§ Provided data
● ● ●
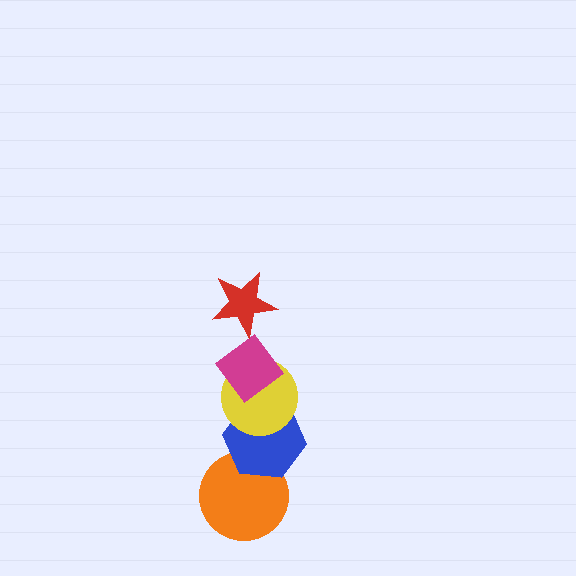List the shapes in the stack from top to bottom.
From top to bottom: the red star, the magenta diamond, the yellow circle, the blue hexagon, the orange circle.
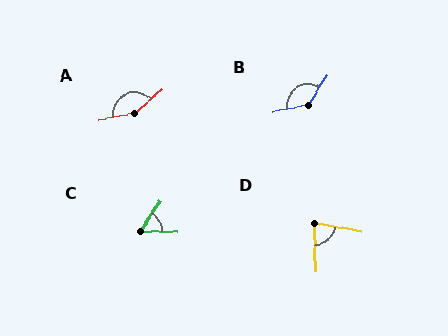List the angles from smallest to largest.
C (58°), D (79°), B (135°), A (151°).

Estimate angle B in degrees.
Approximately 135 degrees.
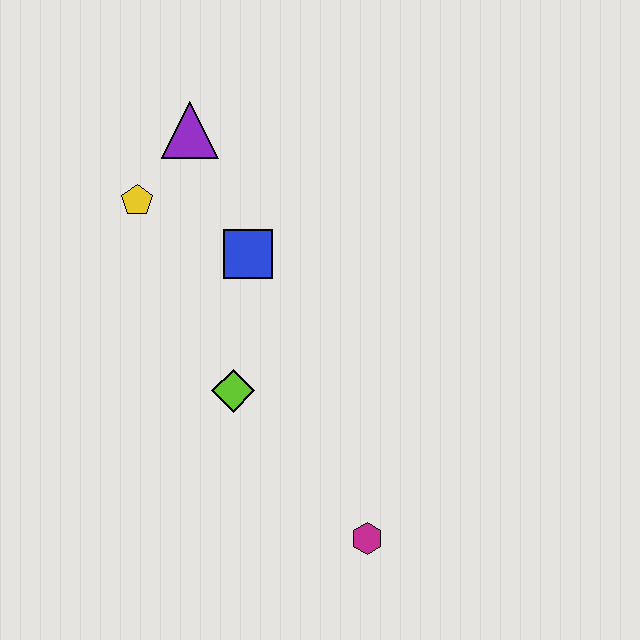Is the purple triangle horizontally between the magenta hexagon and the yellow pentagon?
Yes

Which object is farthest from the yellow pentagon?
The magenta hexagon is farthest from the yellow pentagon.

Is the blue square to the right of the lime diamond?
Yes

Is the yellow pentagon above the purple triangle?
● ● ●
§ Problem description
Repeat verbatim all the material, but not the pictures.

§ Expected output
List the shapes in the stack from top to bottom.
From top to bottom: the red star, the magenta diamond, the yellow circle, the blue hexagon, the orange circle.
List the angles from smallest to largest.
C (58°), D (79°), B (135°), A (151°).

Estimate angle B in degrees.
Approximately 135 degrees.
Is the purple triangle horizontally between the magenta hexagon and the yellow pentagon?
Yes

Which object is farthest from the yellow pentagon?
The magenta hexagon is farthest from the yellow pentagon.

Is the blue square to the right of the lime diamond?
Yes

Is the yellow pentagon above the purple triangle?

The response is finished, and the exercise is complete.